[Data provided]:
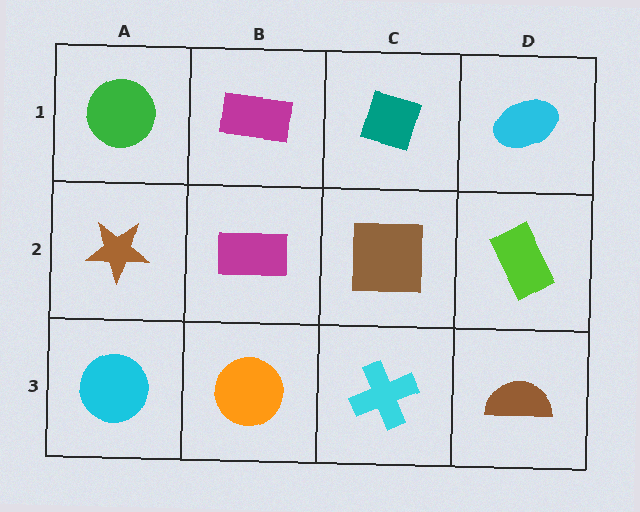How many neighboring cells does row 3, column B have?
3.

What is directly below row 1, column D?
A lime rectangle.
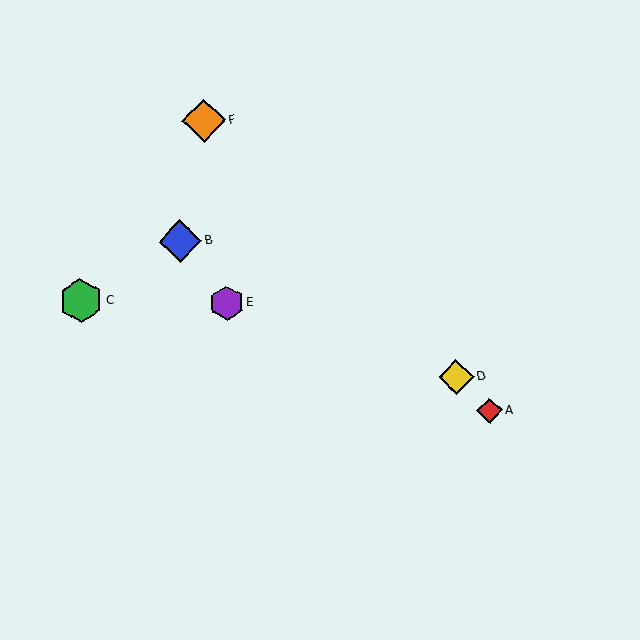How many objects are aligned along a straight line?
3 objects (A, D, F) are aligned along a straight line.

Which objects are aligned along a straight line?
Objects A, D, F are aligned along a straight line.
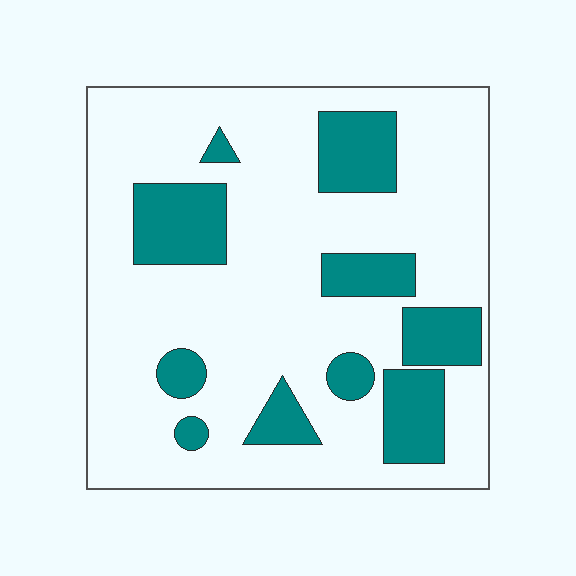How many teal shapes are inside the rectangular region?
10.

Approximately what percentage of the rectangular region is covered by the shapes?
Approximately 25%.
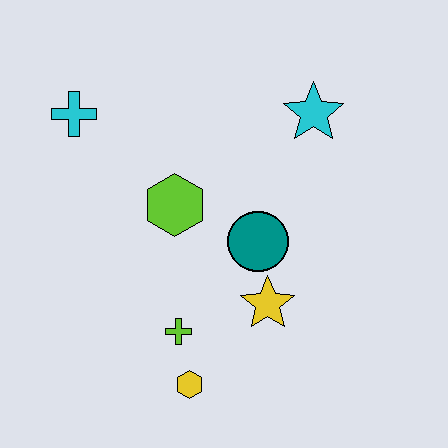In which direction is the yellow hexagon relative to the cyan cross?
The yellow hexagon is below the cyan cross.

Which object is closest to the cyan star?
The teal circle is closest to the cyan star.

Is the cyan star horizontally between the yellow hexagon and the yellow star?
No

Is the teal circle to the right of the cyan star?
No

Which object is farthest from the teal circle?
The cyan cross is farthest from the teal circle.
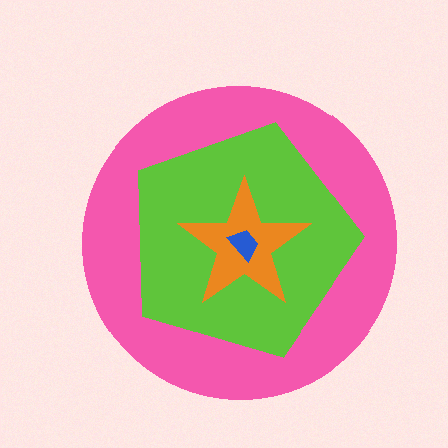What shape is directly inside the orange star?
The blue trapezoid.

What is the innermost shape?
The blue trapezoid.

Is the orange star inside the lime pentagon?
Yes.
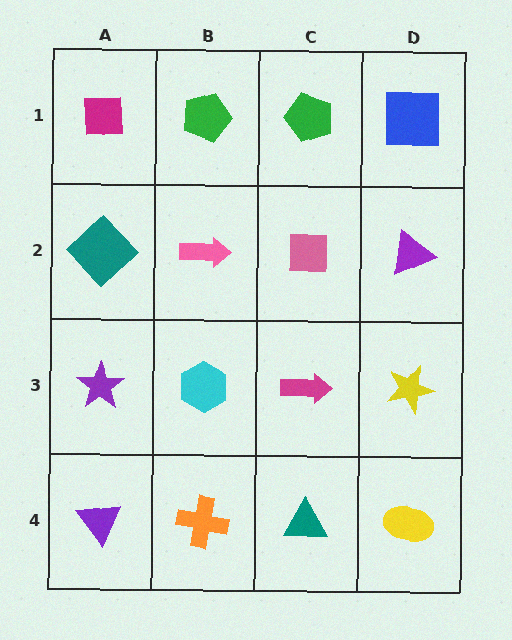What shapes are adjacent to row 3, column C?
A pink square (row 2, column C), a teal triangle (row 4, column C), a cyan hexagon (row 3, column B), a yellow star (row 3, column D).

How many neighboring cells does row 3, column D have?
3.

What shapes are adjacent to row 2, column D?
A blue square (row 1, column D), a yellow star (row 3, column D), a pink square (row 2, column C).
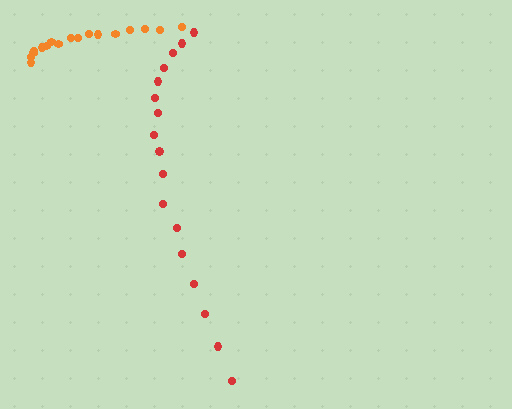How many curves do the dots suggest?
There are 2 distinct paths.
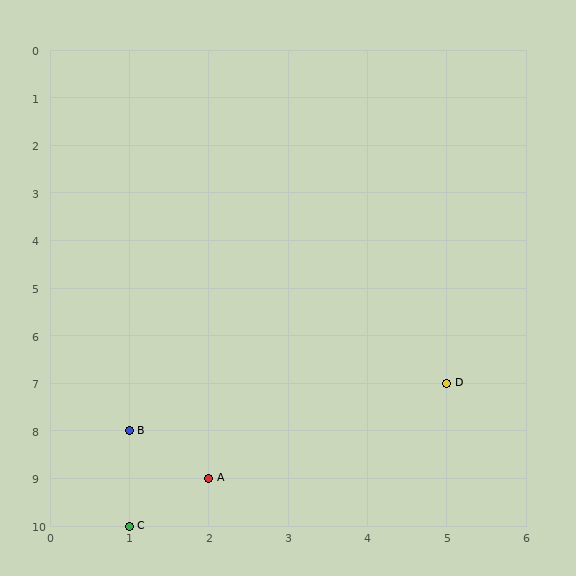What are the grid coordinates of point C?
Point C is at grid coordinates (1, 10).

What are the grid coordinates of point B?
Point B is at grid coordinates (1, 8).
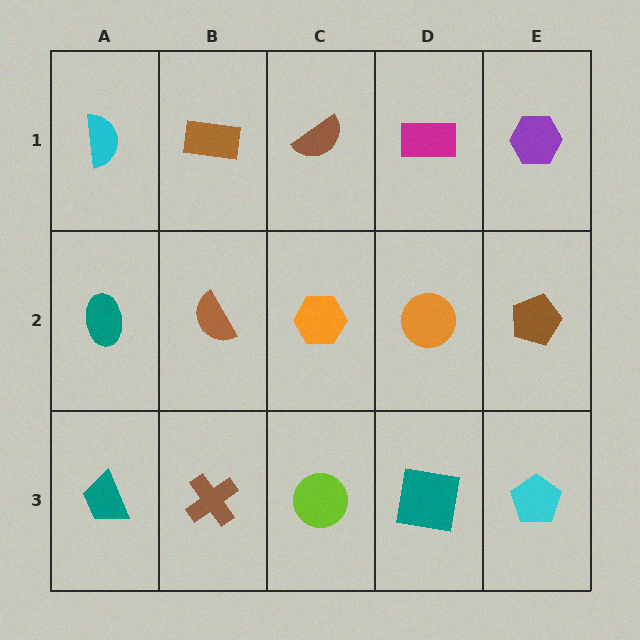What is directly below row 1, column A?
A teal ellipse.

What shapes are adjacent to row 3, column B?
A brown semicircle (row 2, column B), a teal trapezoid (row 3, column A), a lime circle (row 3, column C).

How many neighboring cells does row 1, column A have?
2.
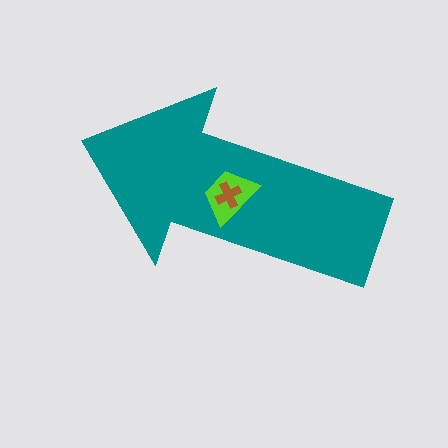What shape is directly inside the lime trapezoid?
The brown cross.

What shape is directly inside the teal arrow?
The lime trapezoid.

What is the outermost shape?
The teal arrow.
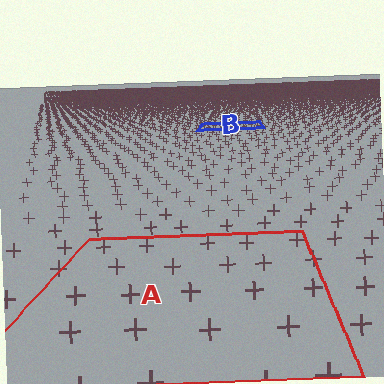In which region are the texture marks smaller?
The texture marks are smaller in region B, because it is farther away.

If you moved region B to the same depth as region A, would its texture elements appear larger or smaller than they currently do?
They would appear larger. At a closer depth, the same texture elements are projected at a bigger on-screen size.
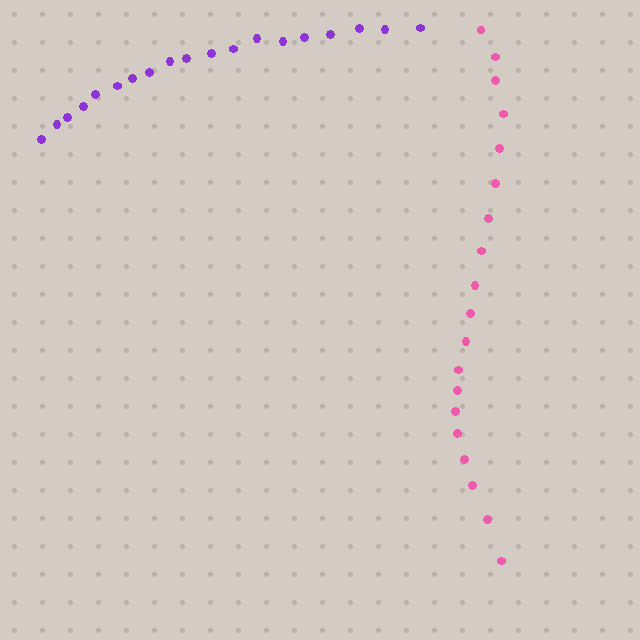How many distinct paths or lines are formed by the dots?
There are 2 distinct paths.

[The problem]:
Return every entry above exactly. Pictures stay out.

[Result for this task]:
How many neighboring cells does row 3, column B have?
3.

What is directly below row 1, column D?
A lime rectangle.
How many objects are aligned along a straight line?
3 objects (A, D, F) are aligned along a straight line.

Which objects are aligned along a straight line?
Objects A, D, F are aligned along a straight line.
How many teal shapes are inside the rectangular region?
10.

Approximately what percentage of the rectangular region is covered by the shapes?
Approximately 25%.
In which direction is the yellow hexagon relative to the cyan cross?
The yellow hexagon is below the cyan cross.

Which object is closest to the cyan star?
The teal circle is closest to the cyan star.

Is the cyan star horizontally between the yellow hexagon and the yellow star?
No

Is the teal circle to the right of the cyan star?
No

Which object is farthest from the teal circle?
The cyan cross is farthest from the teal circle.
What shape is directly inside the orange star?
The blue trapezoid.

What is the innermost shape?
The blue trapezoid.

Is the orange star inside the lime pentagon?
Yes.
What shapes are adjacent to row 3, column C?
A pink square (row 2, column C), a teal triangle (row 4, column C), a cyan hexagon (row 3, column B), a yellow star (row 3, column D).

How many neighboring cells does row 3, column D have?
3.

What shapes are adjacent to row 2, column D?
A blue square (row 1, column D), a yellow star (row 3, column D), a pink square (row 2, column C).
How many curves do the dots suggest?
There are 2 distinct paths.
What are the grid coordinates of point C?
Point C is at grid coordinates (1, 10).

What are the grid coordinates of point B?
Point B is at grid coordinates (1, 8).
What is directly below row 1, column A?
A teal ellipse.

What shapes are adjacent to row 3, column B?
A brown semicircle (row 2, column B), a teal trapezoid (row 3, column A), a lime circle (row 3, column C).

How many neighboring cells does row 1, column A have?
2.
What shape is directly inside the lime trapezoid?
The brown cross.

What shape is directly inside the teal arrow?
The lime trapezoid.

What is the outermost shape?
The teal arrow.
In which region are the texture marks smaller?
The texture marks are smaller in region B, because it is farther away.

If you moved region B to the same depth as region A, would its texture elements appear larger or smaller than they currently do?
They would appear larger. At a closer depth, the same texture elements are projected at a bigger on-screen size.
How many distinct paths or lines are formed by the dots?
There are 2 distinct paths.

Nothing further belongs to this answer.